__Data records__.
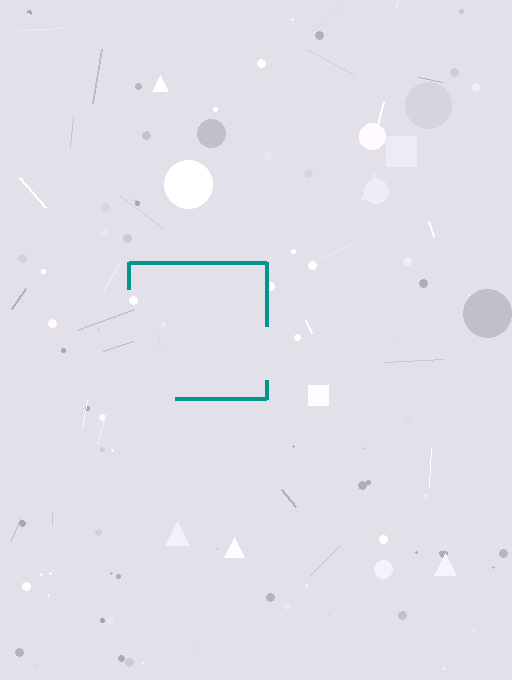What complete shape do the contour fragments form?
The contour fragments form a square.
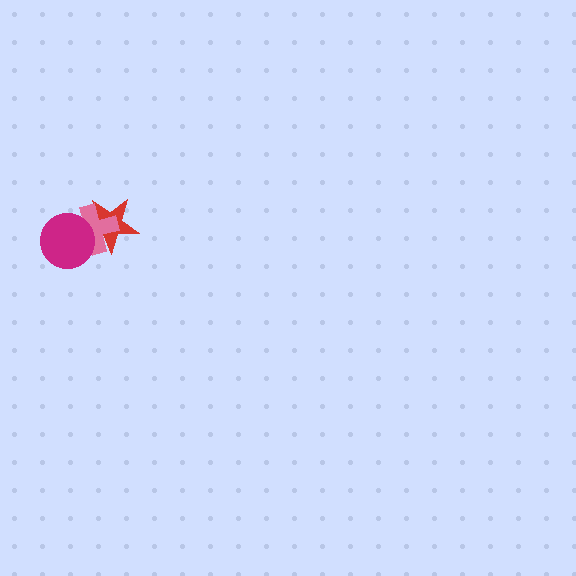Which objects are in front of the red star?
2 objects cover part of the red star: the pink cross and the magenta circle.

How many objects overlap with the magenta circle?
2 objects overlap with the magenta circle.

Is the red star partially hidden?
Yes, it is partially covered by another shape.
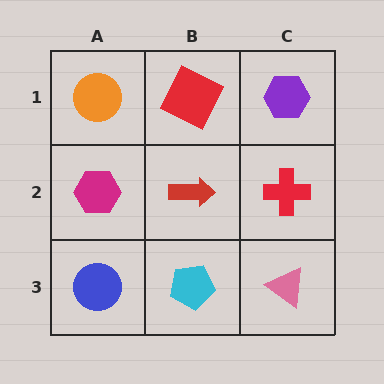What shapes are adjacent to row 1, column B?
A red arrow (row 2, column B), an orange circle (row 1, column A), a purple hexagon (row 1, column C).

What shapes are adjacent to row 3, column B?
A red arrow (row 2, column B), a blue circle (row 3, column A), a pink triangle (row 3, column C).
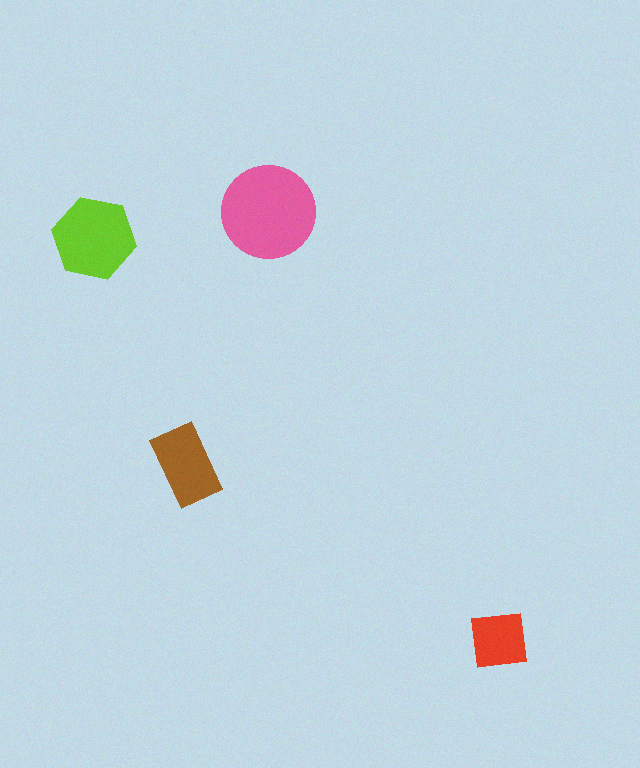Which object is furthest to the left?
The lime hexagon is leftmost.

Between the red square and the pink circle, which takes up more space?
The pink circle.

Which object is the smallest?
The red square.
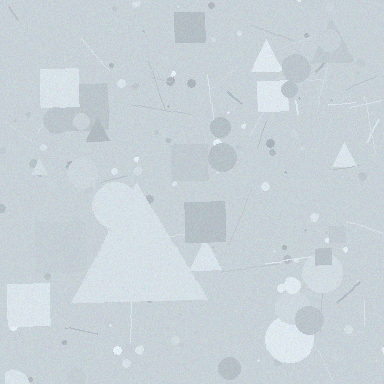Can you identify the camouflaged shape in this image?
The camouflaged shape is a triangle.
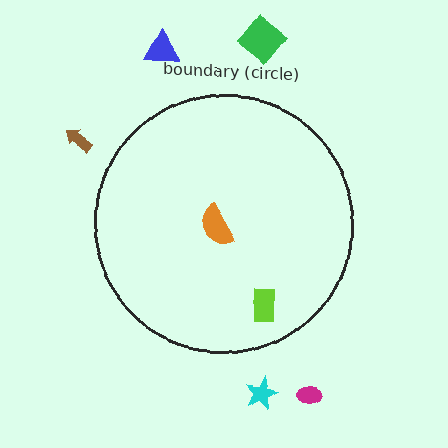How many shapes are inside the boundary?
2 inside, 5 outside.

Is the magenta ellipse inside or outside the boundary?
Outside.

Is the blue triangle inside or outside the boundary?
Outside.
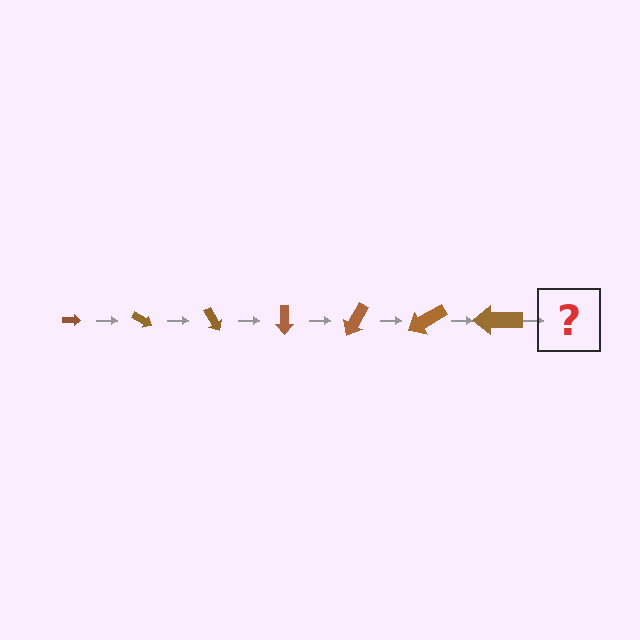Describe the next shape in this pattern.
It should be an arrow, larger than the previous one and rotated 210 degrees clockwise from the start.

__Task__. Reproduce the entries exactly. Do not carry over any picture.

__Result__.
What complete shape do the contour fragments form?
The contour fragments form a square.
Which objects are in front of the red star?
2 objects cover part of the red star: the pink cross and the magenta circle.

How many objects overlap with the magenta circle?
2 objects overlap with the magenta circle.

Is the red star partially hidden?
Yes, it is partially covered by another shape.
What shapes are adjacent to row 1, column B?
A red arrow (row 2, column B), an orange circle (row 1, column A), a purple hexagon (row 1, column C).

What shapes are adjacent to row 3, column B?
A red arrow (row 2, column B), a blue circle (row 3, column A), a pink triangle (row 3, column C).
Which object is furthest to the left?
The lime hexagon is leftmost.

Between the red square and the pink circle, which takes up more space?
The pink circle.

Which object is the smallest?
The red square.
Can you identify the camouflaged shape in this image?
The camouflaged shape is a triangle.
How many shapes are inside the boundary?
2 inside, 5 outside.

Is the magenta ellipse inside or outside the boundary?
Outside.

Is the blue triangle inside or outside the boundary?
Outside.
Describe the next shape in this pattern.
It should be an arrow, larger than the previous one and rotated 210 degrees clockwise from the start.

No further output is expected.